YOUR TASK =>
Will you output the entries below exactly, skipping every image they contain?

DATA FOR THIS TASK =>
┏━━
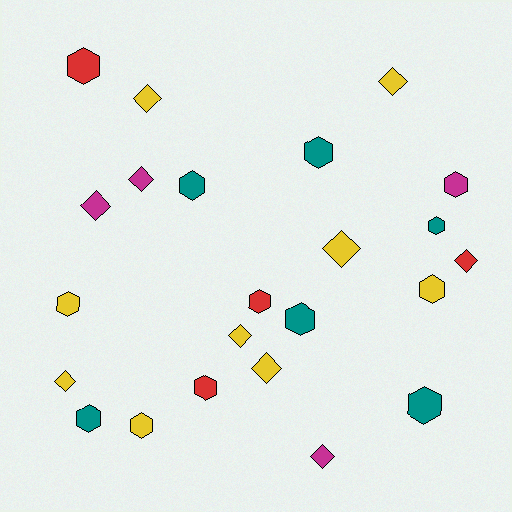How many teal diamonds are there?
There are no teal diamonds.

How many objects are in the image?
There are 23 objects.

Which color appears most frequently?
Yellow, with 9 objects.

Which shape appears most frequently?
Hexagon, with 13 objects.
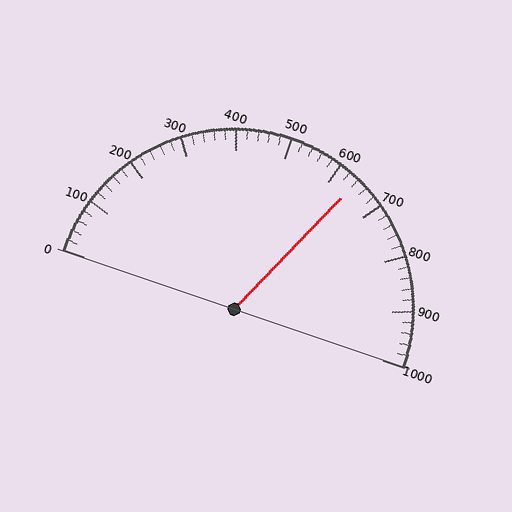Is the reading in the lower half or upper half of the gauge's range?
The reading is in the upper half of the range (0 to 1000).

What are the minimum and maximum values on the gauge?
The gauge ranges from 0 to 1000.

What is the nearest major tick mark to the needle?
The nearest major tick mark is 600.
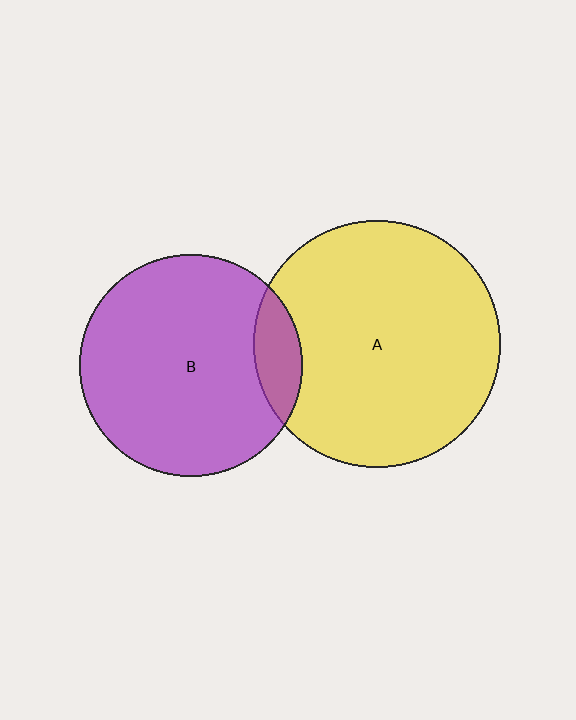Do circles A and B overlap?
Yes.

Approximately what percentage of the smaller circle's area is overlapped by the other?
Approximately 10%.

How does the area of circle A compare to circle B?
Approximately 1.2 times.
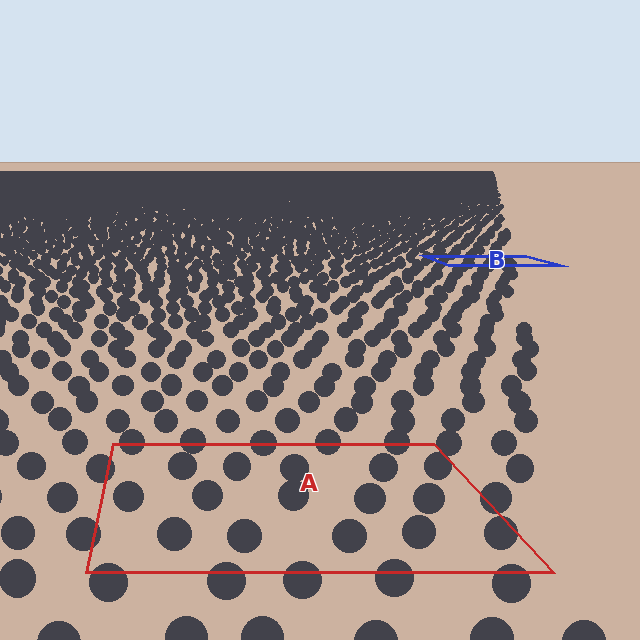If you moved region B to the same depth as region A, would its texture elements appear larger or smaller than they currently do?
They would appear larger. At a closer depth, the same texture elements are projected at a bigger on-screen size.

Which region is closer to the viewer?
Region A is closer. The texture elements there are larger and more spread out.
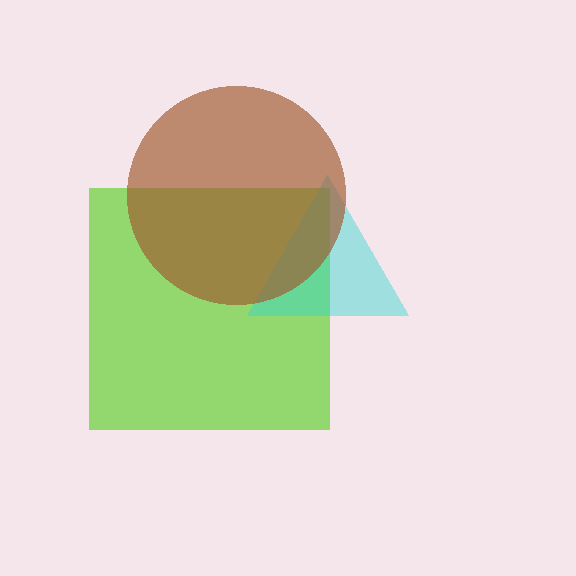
┗━━
FINISHED TASK =>
How many teal diamonds are there?
There are no teal diamonds.

How many objects are in the image?
There are 23 objects.

Which color appears most frequently?
Yellow, with 9 objects.

Which shape appears most frequently?
Hexagon, with 13 objects.
Is the reading in the lower half or upper half of the gauge's range?
The reading is in the upper half of the range (0 to 1000).

What are the minimum and maximum values on the gauge?
The gauge ranges from 0 to 1000.

What is the nearest major tick mark to the needle?
The nearest major tick mark is 600.
Do circles A and B overlap?
Yes.

Approximately what percentage of the smaller circle's area is overlapped by the other?
Approximately 10%.

How does the area of circle A compare to circle B?
Approximately 1.2 times.
If you moved region B to the same depth as region A, would its texture elements appear larger or smaller than they currently do?
They would appear larger. At a closer depth, the same texture elements are projected at a bigger on-screen size.

Which region is closer to the viewer?
Region A is closer. The texture elements there are larger and more spread out.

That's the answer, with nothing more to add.